AIM OF THE TASK — Omit the pictures, please, and give each record below again exactly.

(Items on figure properties)
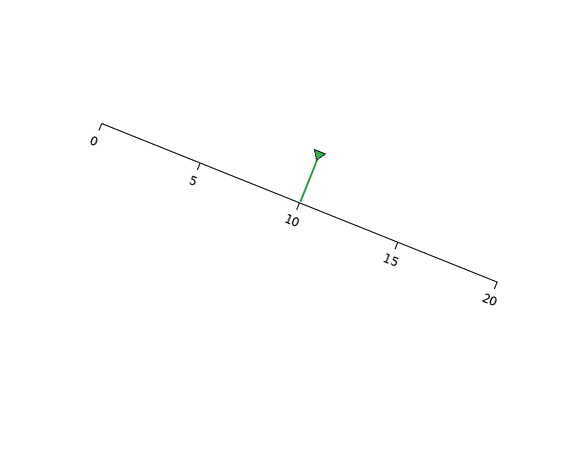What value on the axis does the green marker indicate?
The marker indicates approximately 10.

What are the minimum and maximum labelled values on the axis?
The axis runs from 0 to 20.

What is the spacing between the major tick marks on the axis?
The major ticks are spaced 5 apart.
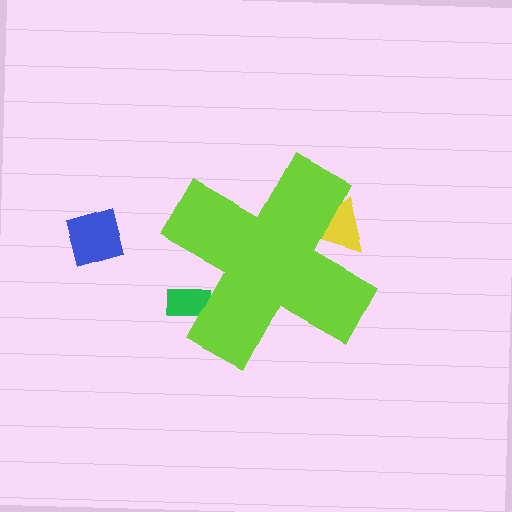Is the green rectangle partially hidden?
Yes, the green rectangle is partially hidden behind the lime cross.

RESULT BELOW —
What value on the axis does the green marker indicate?
The marker indicates approximately 10.

What are the minimum and maximum labelled values on the axis?
The axis runs from 0 to 20.

What is the spacing between the major tick marks on the axis?
The major ticks are spaced 5 apart.
Is the green rectangle partially hidden?
Yes, the green rectangle is partially hidden behind the lime cross.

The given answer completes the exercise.